Task objective:
From the records below, extract all the text exactly and leave the images behind.

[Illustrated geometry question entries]
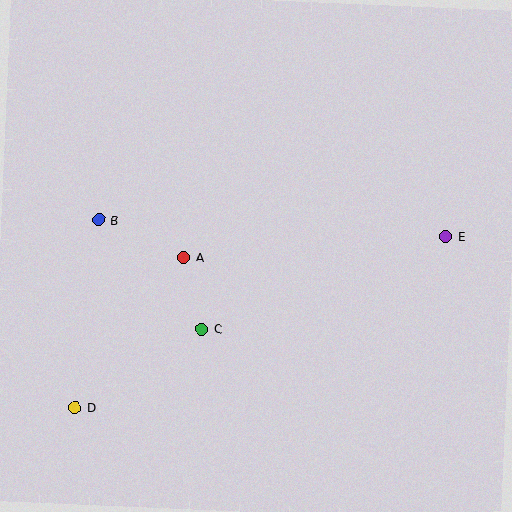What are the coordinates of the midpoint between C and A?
The midpoint between C and A is at (193, 293).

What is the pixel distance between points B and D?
The distance between B and D is 189 pixels.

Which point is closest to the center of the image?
Point A at (184, 257) is closest to the center.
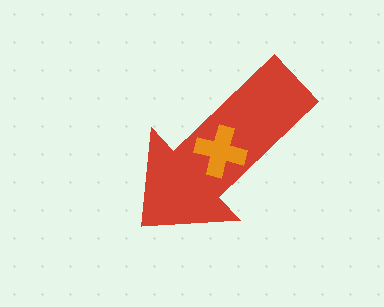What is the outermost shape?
The red arrow.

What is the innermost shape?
The orange cross.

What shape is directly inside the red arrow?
The orange cross.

Reply to the task:
What are the coordinates of the midpoint between C and A?
The midpoint between C and A is at (193, 293).

What is the pixel distance between points B and D?
The distance between B and D is 189 pixels.

Which point is closest to the center of the image?
Point A at (184, 257) is closest to the center.
What is the outermost shape?
The red arrow.

What is the innermost shape?
The orange cross.

What shape is directly inside the red arrow?
The orange cross.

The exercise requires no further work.